__Exercise aim__. Using the listing below, retype only the lines from the line with "Approximately how many" through the end, both ends included, and exclude the pictures.
----- Supplied records
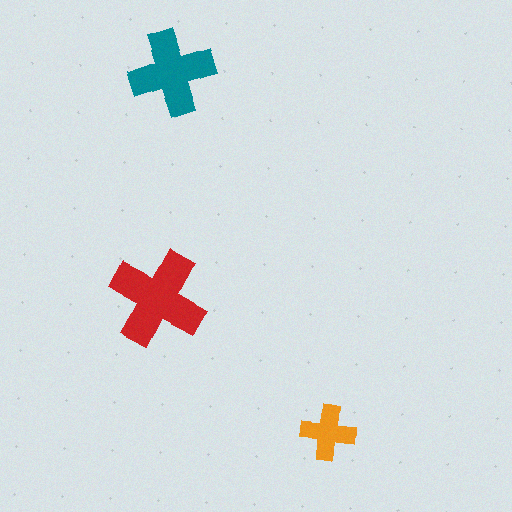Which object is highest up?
The teal cross is topmost.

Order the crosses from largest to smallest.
the red one, the teal one, the orange one.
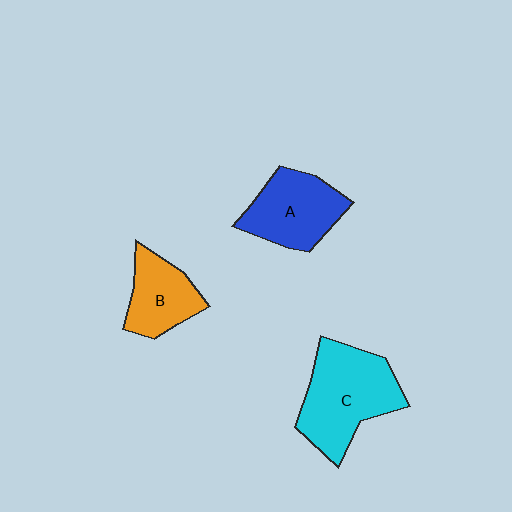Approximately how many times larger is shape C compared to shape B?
Approximately 1.7 times.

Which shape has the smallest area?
Shape B (orange).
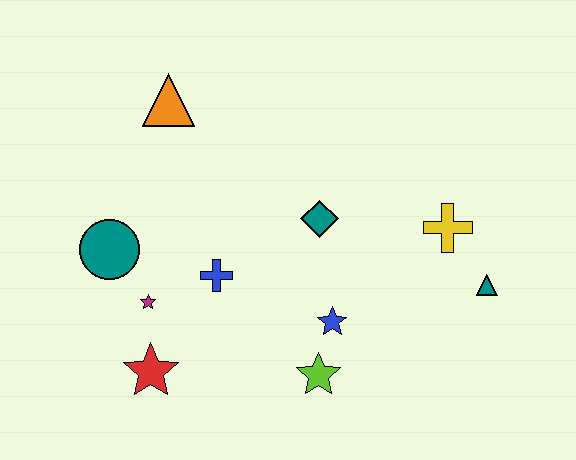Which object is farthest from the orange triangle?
The teal triangle is farthest from the orange triangle.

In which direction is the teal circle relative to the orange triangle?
The teal circle is below the orange triangle.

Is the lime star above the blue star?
No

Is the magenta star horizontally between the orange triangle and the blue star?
No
----------
__Solution for this problem__.
Approximately how many times larger is shape C compared to shape B?
Approximately 1.7 times.

Which shape has the smallest area?
Shape B (orange).
Which object is farthest from the orange triangle?
The teal triangle is farthest from the orange triangle.

In which direction is the teal circle relative to the orange triangle?
The teal circle is below the orange triangle.

Is the lime star above the blue star?
No

Is the magenta star horizontally between the orange triangle and the blue star?
No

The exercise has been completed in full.